>> Begin Data shown

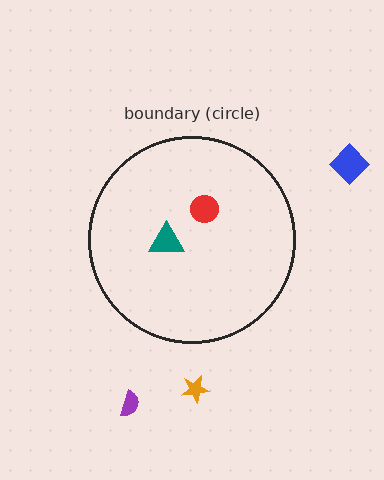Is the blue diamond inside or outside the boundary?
Outside.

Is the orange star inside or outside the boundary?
Outside.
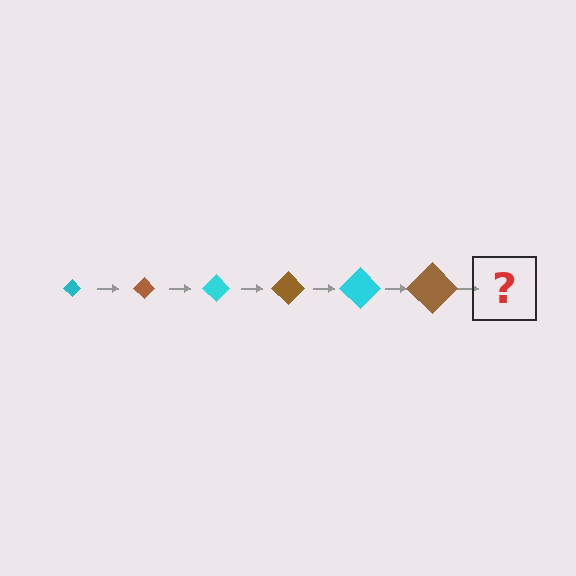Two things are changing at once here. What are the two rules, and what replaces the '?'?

>> End Data shown

### What the task asks
Quote the material above exactly, from the line holding "Is the orange" through its last line, including both. Omit the pictures.

### Task answer
Is the orange star inside or outside the boundary?
Outside.
Two things are changing at once here. What are the two rules, and what replaces the '?'?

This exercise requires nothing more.